● EXERCISE REQUIREMENTS:
Repeat the lines exactly from the line that contains "Which color appears most frequently?" through the line that contains "If you connected"; leave images out and add nothing.

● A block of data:
════════════════════
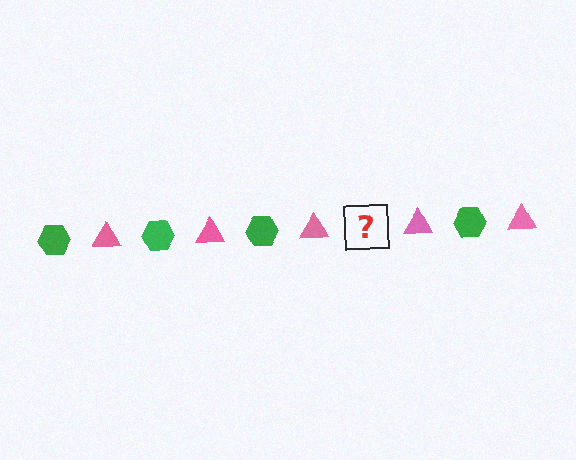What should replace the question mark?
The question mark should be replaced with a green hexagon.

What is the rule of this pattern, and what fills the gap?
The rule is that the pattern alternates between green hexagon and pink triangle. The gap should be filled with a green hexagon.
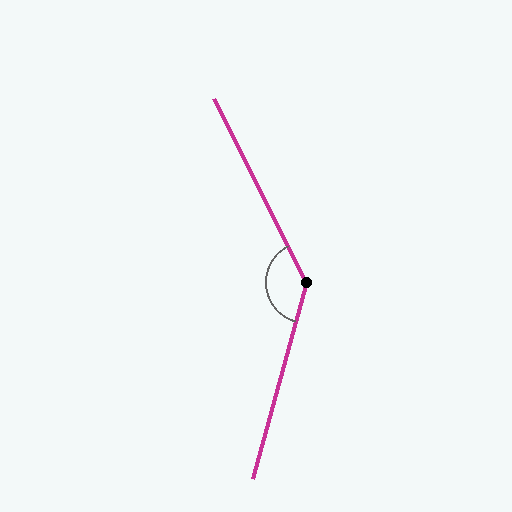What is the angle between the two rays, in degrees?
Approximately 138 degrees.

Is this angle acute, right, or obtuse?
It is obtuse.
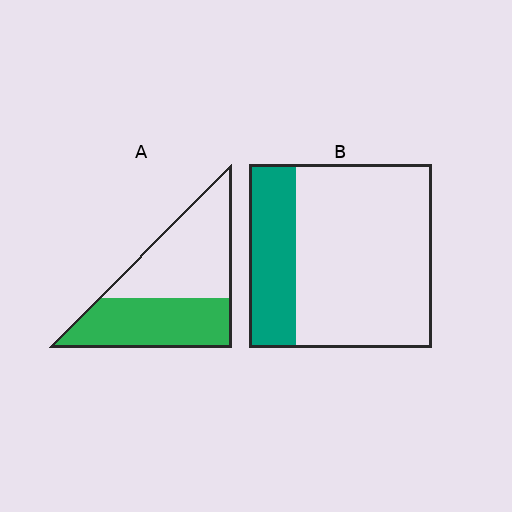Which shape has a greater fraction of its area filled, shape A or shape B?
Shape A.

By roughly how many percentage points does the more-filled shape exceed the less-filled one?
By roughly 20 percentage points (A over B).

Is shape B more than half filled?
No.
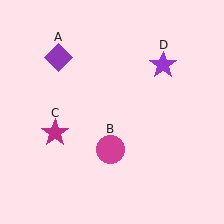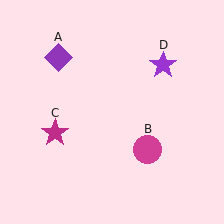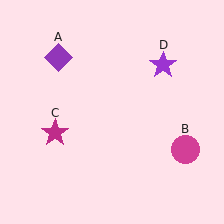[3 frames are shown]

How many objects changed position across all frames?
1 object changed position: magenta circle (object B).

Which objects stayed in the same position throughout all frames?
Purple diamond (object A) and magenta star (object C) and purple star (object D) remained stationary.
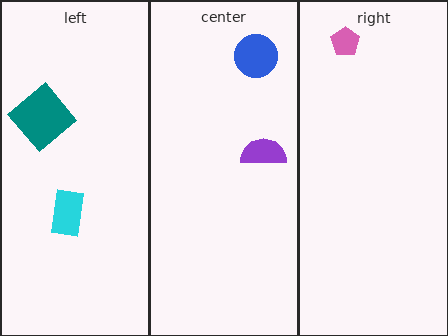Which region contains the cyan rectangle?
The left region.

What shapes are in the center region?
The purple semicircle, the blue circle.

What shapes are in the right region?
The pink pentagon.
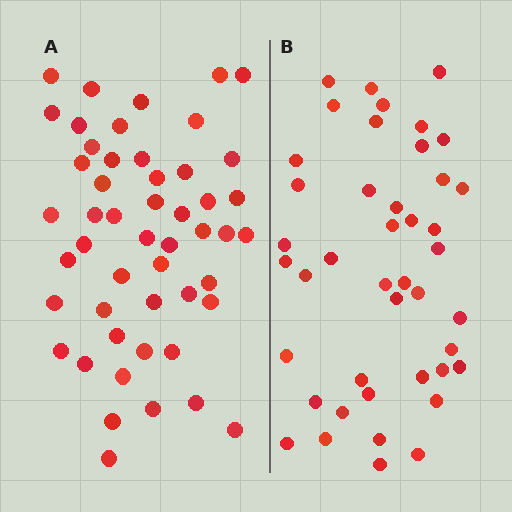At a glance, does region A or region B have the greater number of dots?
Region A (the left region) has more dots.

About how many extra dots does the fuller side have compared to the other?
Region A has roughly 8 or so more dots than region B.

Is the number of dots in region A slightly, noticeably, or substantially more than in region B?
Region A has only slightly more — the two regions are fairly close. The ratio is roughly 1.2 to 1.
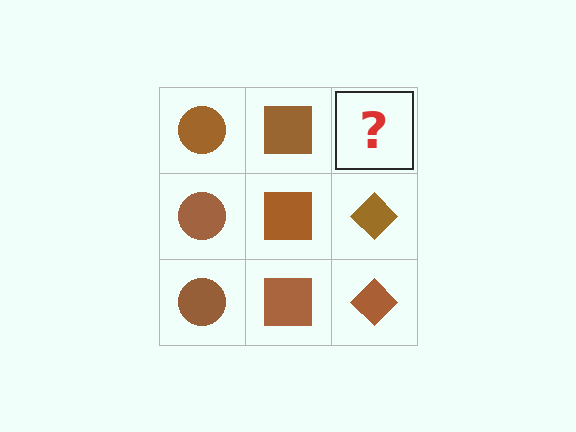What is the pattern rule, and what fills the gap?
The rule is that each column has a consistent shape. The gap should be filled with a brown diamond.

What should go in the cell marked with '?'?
════════════════════
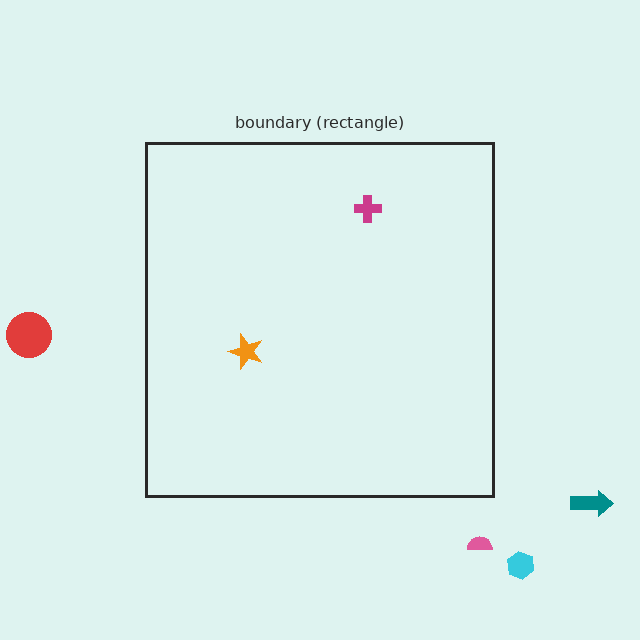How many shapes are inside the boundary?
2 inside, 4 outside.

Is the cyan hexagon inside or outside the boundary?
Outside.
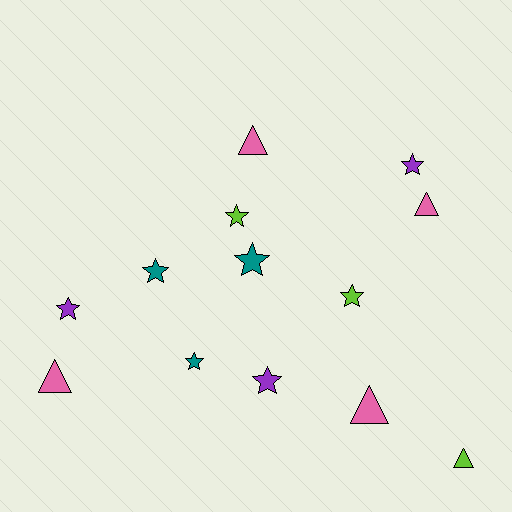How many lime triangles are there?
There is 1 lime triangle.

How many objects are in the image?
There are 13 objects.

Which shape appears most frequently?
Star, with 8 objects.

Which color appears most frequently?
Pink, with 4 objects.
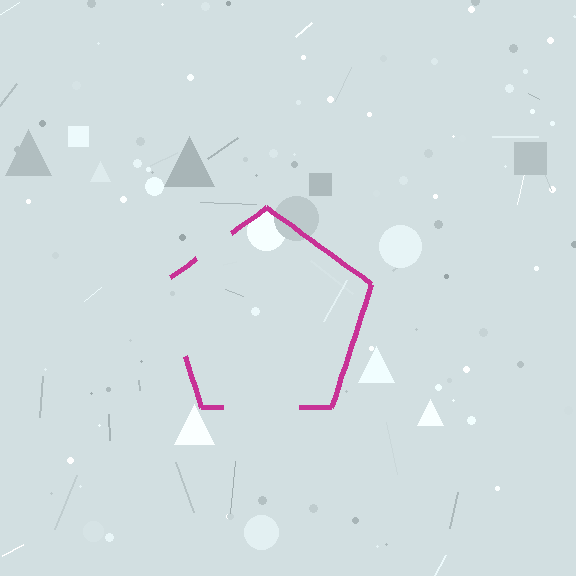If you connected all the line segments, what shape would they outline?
════════════════════
● ANSWER TO THIS PROBLEM:
Which color appears most frequently?
Pink, with 4 objects.
If you connected all the line segments, what shape would they outline?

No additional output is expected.